### What to work on
When you restate the entries that follow, keep every word exactly and drop the pictures.

[Items from a dataset]
---------------

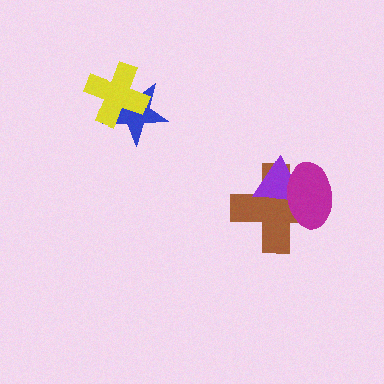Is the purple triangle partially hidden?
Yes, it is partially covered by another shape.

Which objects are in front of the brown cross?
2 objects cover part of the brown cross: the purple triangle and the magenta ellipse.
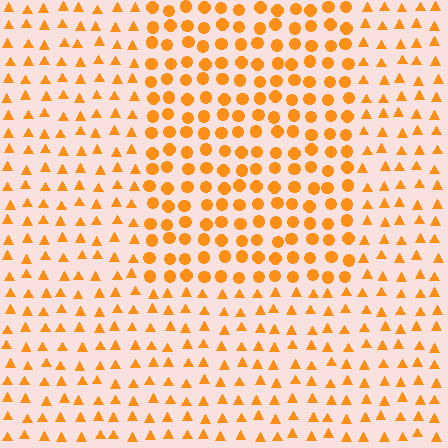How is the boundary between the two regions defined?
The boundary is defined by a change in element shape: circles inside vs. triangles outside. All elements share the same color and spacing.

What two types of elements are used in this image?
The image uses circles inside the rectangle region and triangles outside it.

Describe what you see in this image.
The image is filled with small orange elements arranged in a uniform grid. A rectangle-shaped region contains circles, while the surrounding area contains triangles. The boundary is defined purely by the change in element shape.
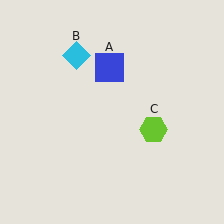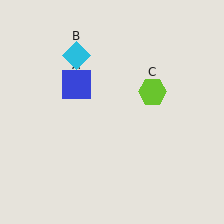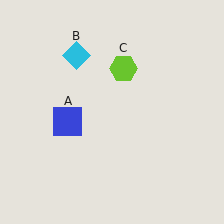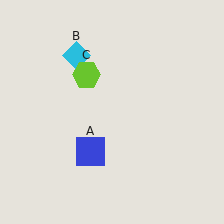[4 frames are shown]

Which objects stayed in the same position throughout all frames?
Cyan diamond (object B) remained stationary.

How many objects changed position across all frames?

---------------

### Output for this task
Is the purple triangle partially hidden?
Yes, it is partially covered by another shape.

Which objects are in front of the brown cross?
2 objects cover part of the brown cross: the purple triangle and the magenta ellipse.
How is the boundary between the two regions defined?
The boundary is defined by a change in element shape: circles inside vs. triangles outside. All elements share the same color and spacing.

What two types of elements are used in this image?
The image uses circles inside the rectangle region and triangles outside it.

Describe what you see in this image.
The image is filled with small orange elements arranged in a uniform grid. A rectangle-shaped region contains circles, while the surrounding area contains triangles. The boundary is defined purely by the change in element shape.
[4 frames are shown]

Which objects stayed in the same position throughout all frames?
Cyan diamond (object B) remained stationary.

How many objects changed position across all frames?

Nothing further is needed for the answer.